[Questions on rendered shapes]
========

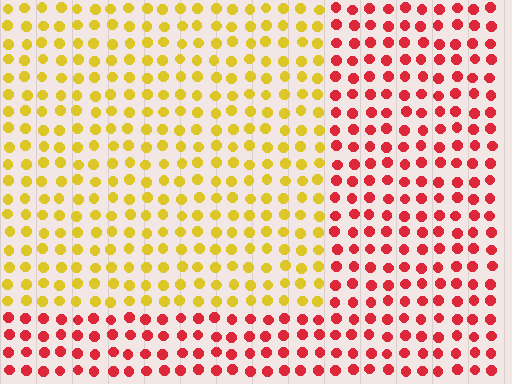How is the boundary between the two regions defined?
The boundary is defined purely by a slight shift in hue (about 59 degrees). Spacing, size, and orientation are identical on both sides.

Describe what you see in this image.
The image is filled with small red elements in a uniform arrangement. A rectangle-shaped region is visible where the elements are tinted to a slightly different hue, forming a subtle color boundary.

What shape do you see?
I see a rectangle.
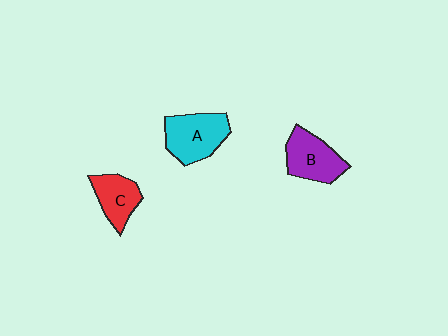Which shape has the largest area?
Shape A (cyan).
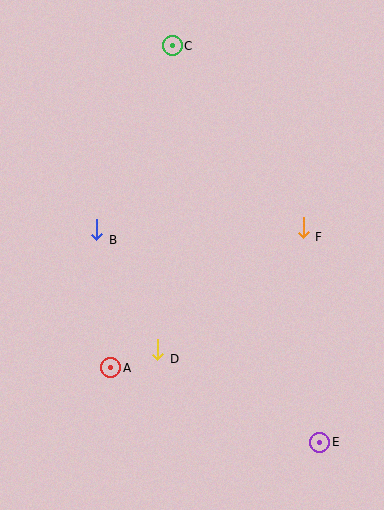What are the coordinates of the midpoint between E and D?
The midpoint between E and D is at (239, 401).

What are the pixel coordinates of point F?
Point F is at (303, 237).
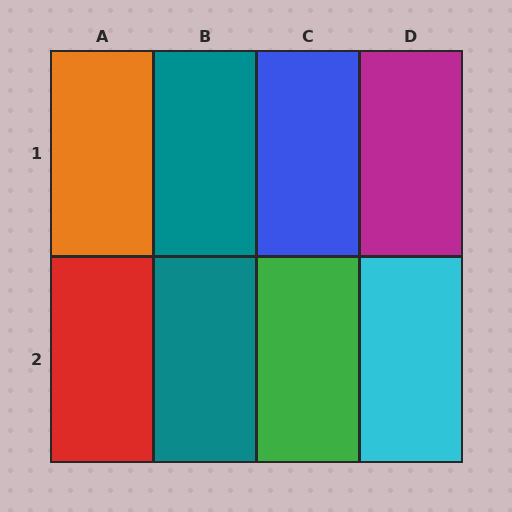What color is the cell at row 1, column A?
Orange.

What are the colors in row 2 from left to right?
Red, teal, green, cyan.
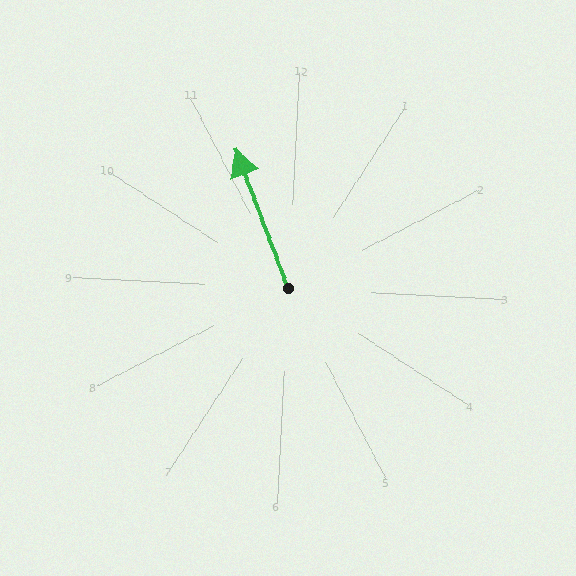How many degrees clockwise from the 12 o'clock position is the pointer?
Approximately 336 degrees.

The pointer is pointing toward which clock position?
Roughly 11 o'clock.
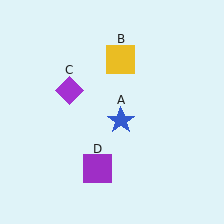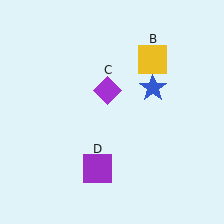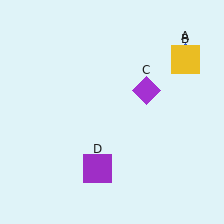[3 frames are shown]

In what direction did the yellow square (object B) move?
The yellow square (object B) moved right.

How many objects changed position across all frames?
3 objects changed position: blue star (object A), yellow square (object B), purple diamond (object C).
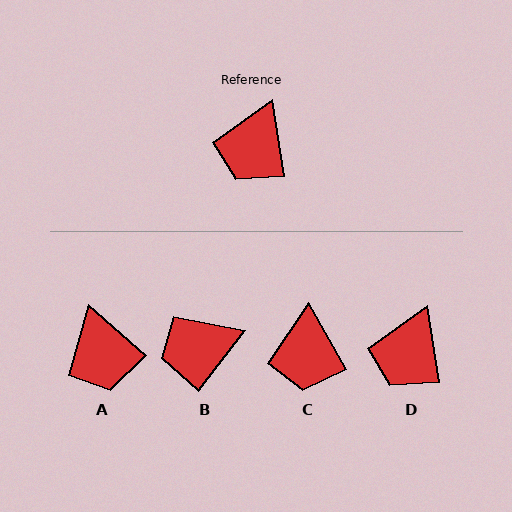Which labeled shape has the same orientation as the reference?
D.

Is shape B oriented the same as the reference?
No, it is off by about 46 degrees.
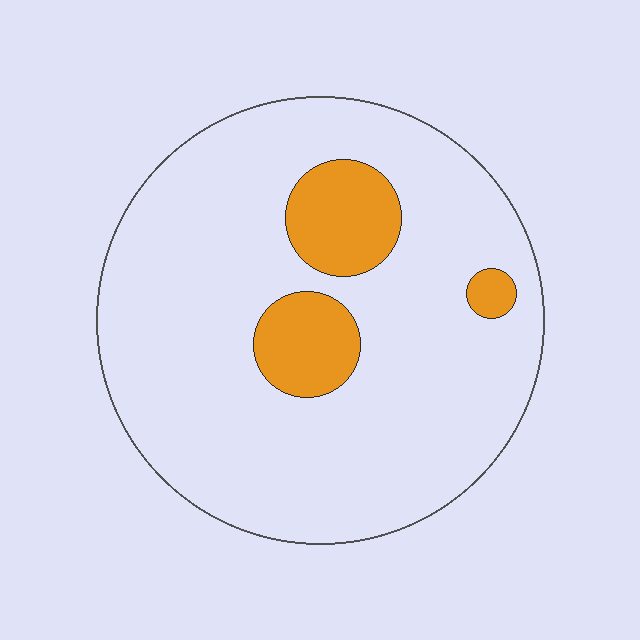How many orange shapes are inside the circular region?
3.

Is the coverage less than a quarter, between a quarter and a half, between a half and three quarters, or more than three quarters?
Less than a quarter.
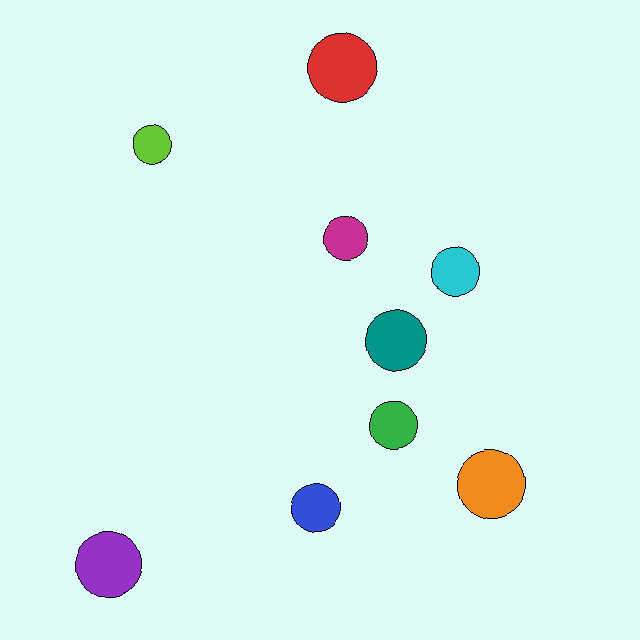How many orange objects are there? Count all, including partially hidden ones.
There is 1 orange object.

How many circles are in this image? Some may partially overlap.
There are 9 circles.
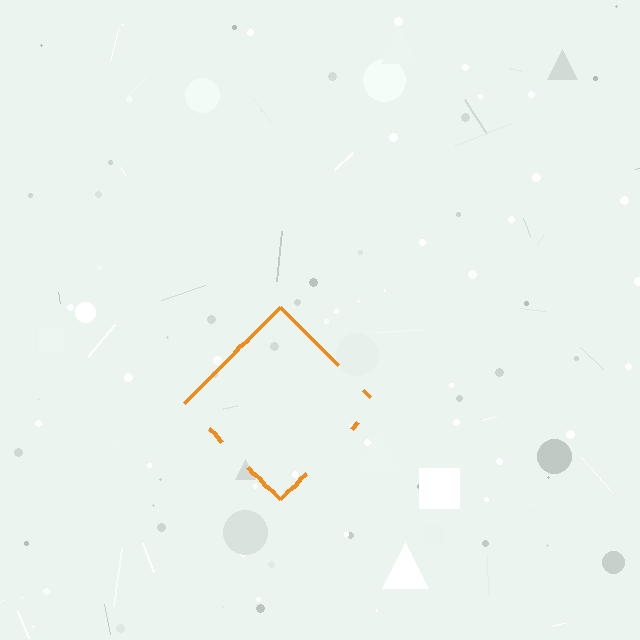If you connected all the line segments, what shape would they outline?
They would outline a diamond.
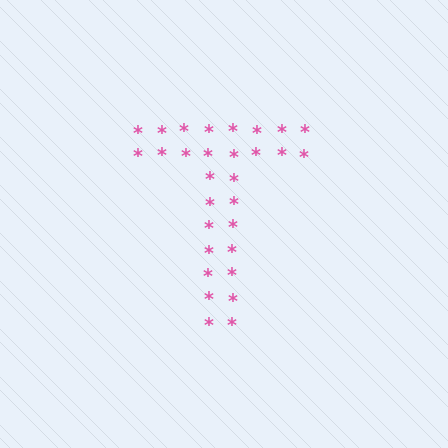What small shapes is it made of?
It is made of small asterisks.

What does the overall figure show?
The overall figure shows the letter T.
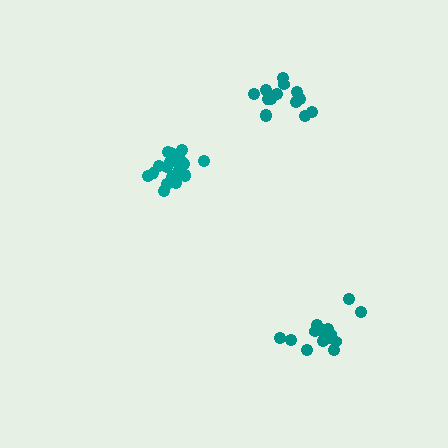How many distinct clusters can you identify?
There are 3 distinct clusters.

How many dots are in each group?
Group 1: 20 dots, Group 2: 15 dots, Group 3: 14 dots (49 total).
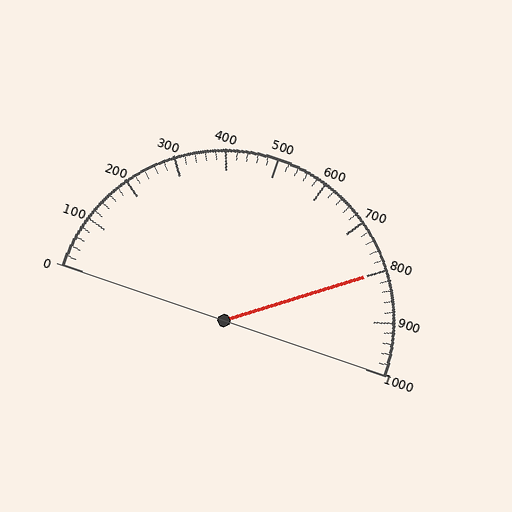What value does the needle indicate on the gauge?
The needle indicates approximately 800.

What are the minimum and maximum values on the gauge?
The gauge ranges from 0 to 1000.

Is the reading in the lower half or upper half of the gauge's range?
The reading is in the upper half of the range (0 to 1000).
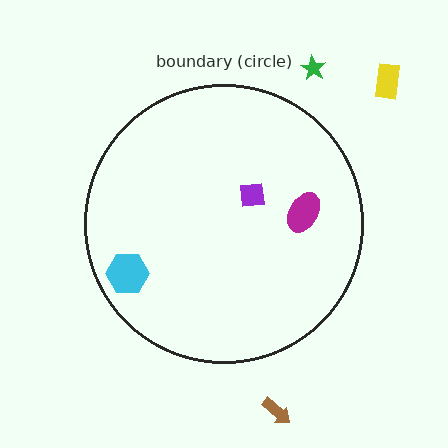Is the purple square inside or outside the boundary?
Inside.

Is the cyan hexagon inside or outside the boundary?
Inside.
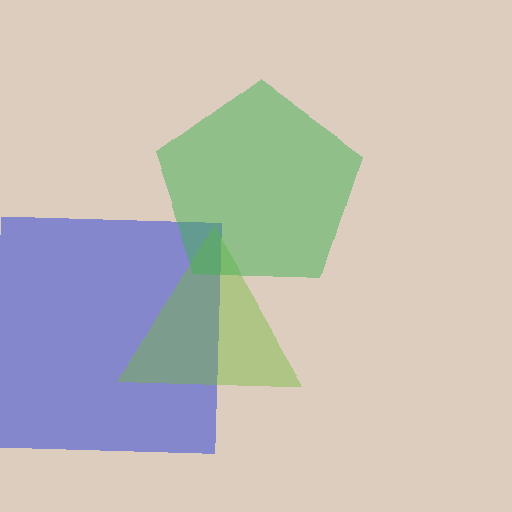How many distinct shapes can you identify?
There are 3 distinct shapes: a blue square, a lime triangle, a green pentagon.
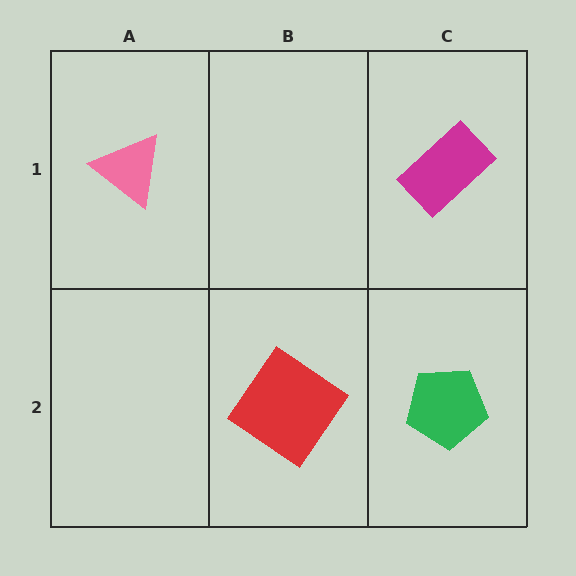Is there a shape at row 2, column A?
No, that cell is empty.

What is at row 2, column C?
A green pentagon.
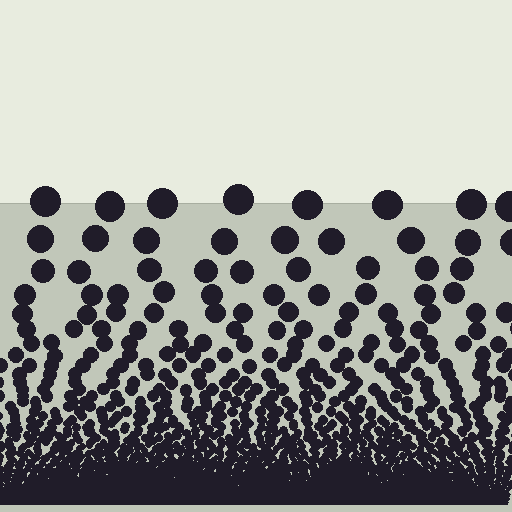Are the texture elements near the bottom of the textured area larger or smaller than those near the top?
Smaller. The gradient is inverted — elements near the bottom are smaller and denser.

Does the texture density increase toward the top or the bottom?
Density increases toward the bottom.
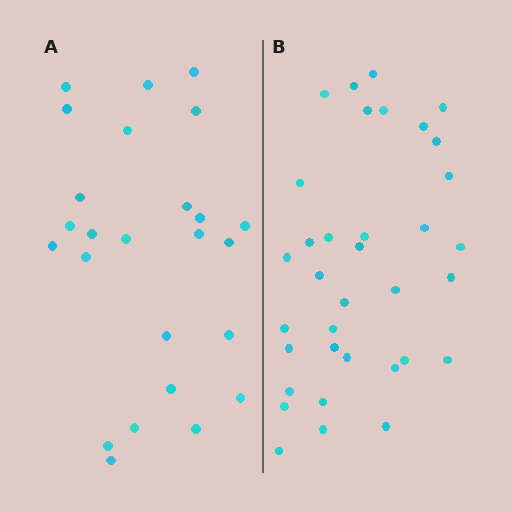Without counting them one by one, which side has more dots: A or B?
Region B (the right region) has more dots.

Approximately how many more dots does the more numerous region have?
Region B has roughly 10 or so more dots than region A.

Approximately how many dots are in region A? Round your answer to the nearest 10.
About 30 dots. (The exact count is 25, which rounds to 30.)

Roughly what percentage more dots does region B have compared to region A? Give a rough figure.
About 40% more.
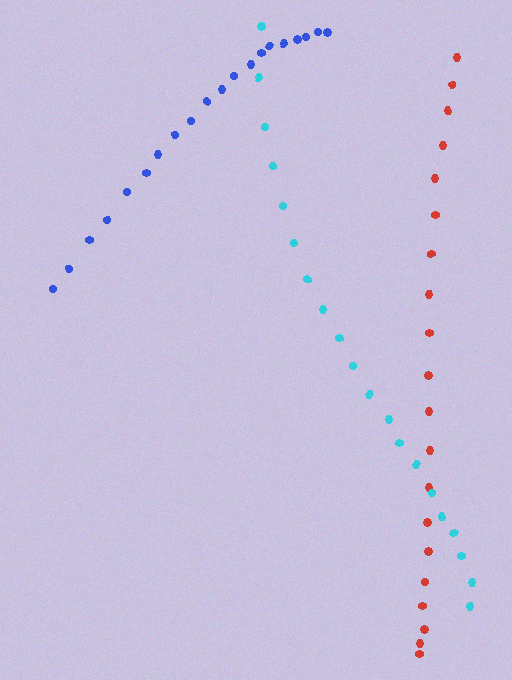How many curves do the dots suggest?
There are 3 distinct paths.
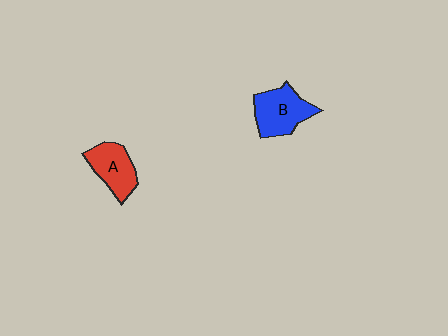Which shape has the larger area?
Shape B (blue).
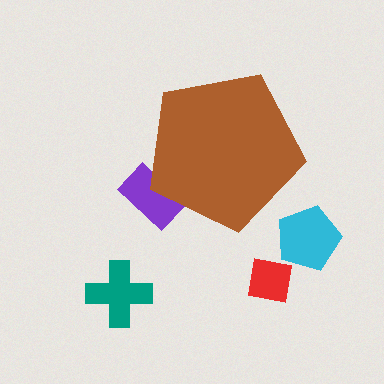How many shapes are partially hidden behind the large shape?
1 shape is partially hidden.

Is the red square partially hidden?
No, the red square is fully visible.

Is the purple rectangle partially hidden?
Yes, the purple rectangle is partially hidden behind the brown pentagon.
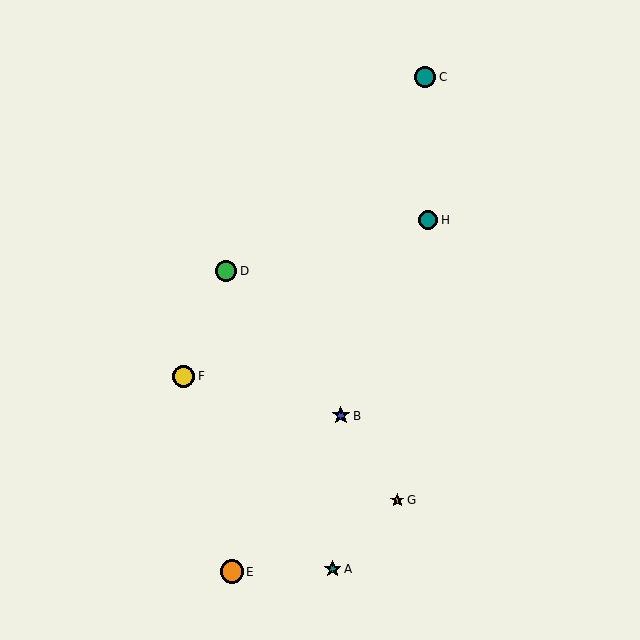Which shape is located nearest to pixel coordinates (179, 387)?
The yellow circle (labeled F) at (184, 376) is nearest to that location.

========

Reproduce each entry verbatim, excluding any embedded images.

How is the boundary between the two regions defined?
The boundary is defined purely by a slight shift in hue (about 59 degrees). Spacing, size, and orientation are identical on both sides.

Describe what you see in this image.
The image is filled with small red elements in a uniform arrangement. A rectangle-shaped region is visible where the elements are tinted to a slightly different hue, forming a subtle color boundary.

What shape do you see?
I see a rectangle.
Which shape has the largest area?
Shape A (cyan).
What are the coordinates of the midpoint between E and D?
The midpoint between E and D is at (239, 401).

What are the pixel coordinates of point F?
Point F is at (303, 237).
What color is the cell at row 1, column A?
Orange.

What are the colors in row 2 from left to right?
Red, teal, green, cyan.
How many degrees clockwise from the 12 o'clock position is the pointer?
Approximately 336 degrees.

The pointer is pointing toward which clock position?
Roughly 11 o'clock.
[3 frames are shown]

In what direction did the yellow square (object B) move?
The yellow square (object B) moved right.

How many objects changed position across all frames?
3 objects changed position: blue star (object A), yellow square (object B), purple diamond (object C).
Which labeled shape has the same orientation as the reference?
D.

Is shape B oriented the same as the reference?
No, it is off by about 46 degrees.
How many orange shapes are inside the circular region?
3.

Is the coverage less than a quarter, between a quarter and a half, between a half and three quarters, or more than three quarters?
Less than a quarter.
How many orange objects are there? Count all, including partially hidden ones.
There is 1 orange object.

How many circles are in this image? Some may partially overlap.
There are 9 circles.
If you connected all the line segments, what shape would they outline?
They would outline a diamond.
What small shapes is it made of?
It is made of small asterisks.

What does the overall figure show?
The overall figure shows the letter T.
How many distinct clusters can you identify?
There are 3 distinct clusters.

How many dots are in each group?
Group 1: 20 dots, Group 2: 15 dots, Group 3: 14 dots (49 total).
What value does the needle indicate on the gauge?
The needle indicates approximately 800.

What are the minimum and maximum values on the gauge?
The gauge ranges from 0 to 1000.

Is the reading in the lower half or upper half of the gauge's range?
The reading is in the upper half of the range (0 to 1000).
Is the purple square inside or outside the boundary?
Inside.

Is the cyan hexagon inside or outside the boundary?
Inside.
How many distinct shapes can you identify?
There are 3 distinct shapes: a blue square, a lime triangle, a green pentagon.
Is there a shape at row 2, column A?
No, that cell is empty.

What is at row 2, column C?
A green pentagon.
Are the texture elements near the bottom of the textured area larger or smaller than those near the top?
Smaller. The gradient is inverted — elements near the bottom are smaller and denser.

Does the texture density increase toward the top or the bottom?
Density increases toward the bottom.
Without counting them one by one, which side has more dots: A or B?
Region B (the right region) has more dots.

Approximately how many more dots does the more numerous region have?
Region B has roughly 10 or so more dots than region A.

Approximately how many dots are in region A? Round your answer to the nearest 10.
About 30 dots. (The exact count is 25, which rounds to 30.)

Roughly what percentage more dots does region B have compared to region A? Give a rough figure.
About 40% more.
How many curves do the dots suggest?
There are 3 distinct paths.
Which shape has the larger area?
Shape B (blue).
How many shapes are partially hidden behind the large shape?
1 shape is partially hidden.

Is the red square partially hidden?
No, the red square is fully visible.

Is the purple rectangle partially hidden?
Yes, the purple rectangle is partially hidden behind the brown pentagon.
Which shape is located nearest to pixel coordinates (179, 387)?
The yellow circle (labeled F) at (184, 376) is nearest to that location.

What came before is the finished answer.